# What is expected:
From the records below, print only the part that opens with the line containing "Roughly how much of the cyan" and closes with the line containing "What complete shape"; omit the pictures.

# Records supplied:
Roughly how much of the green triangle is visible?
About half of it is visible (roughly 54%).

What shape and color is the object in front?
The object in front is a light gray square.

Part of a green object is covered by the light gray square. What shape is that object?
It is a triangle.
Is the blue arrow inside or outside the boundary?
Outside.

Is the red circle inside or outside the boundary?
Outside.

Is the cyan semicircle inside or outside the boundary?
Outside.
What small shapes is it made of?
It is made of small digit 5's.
--
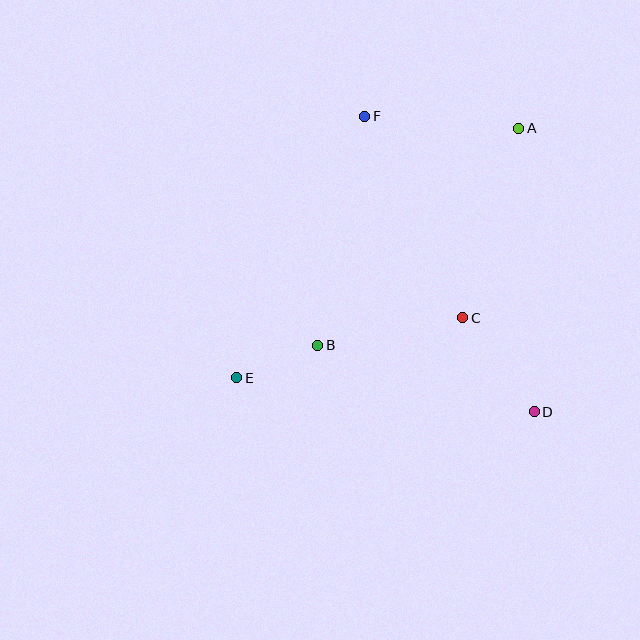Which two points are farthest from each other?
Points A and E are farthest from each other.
* * *
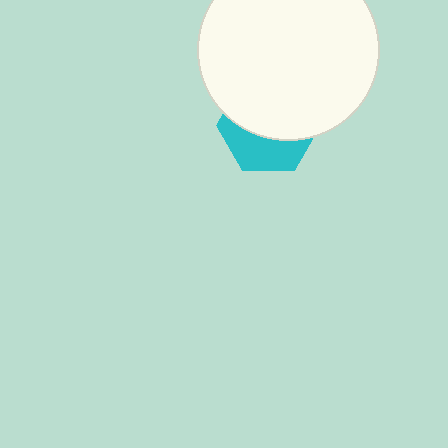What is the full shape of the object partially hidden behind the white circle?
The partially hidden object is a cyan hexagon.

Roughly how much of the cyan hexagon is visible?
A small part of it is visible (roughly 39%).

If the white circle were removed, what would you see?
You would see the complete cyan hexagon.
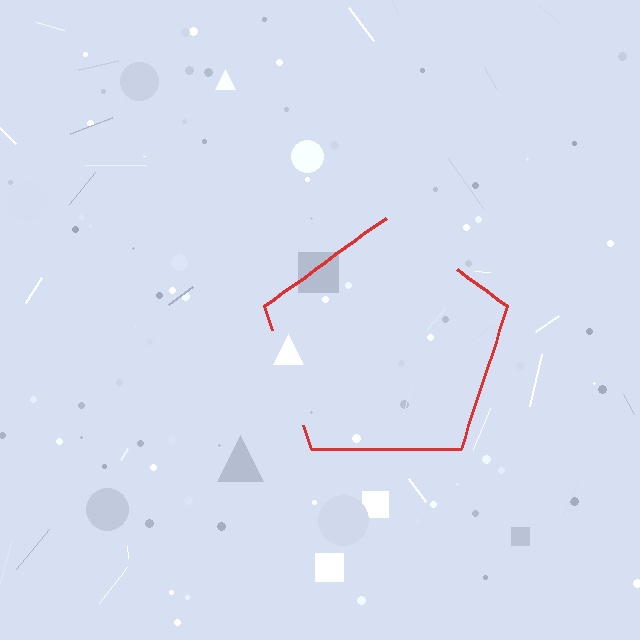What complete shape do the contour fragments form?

# Output for this exercise:
Roughly how much of the cyan hexagon is visible?
A small part of it is visible (roughly 39%).

If the white circle were removed, what would you see?
You would see the complete cyan hexagon.
What complete shape do the contour fragments form?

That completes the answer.